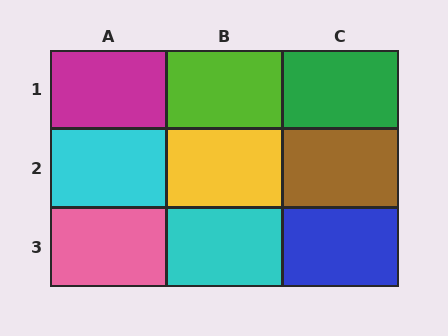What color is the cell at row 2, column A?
Cyan.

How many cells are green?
1 cell is green.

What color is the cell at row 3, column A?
Pink.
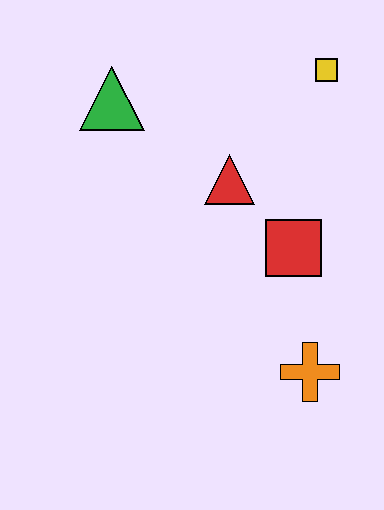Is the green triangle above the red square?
Yes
_ _ _ _ _
You need to restate all of the entries above exactly and leave the pictures behind.

RESULT -
What color is the cell at row 2, column A?
Cyan.

How many cells are green?
1 cell is green.

What color is the cell at row 3, column A?
Pink.
Is the green triangle above the red square?
Yes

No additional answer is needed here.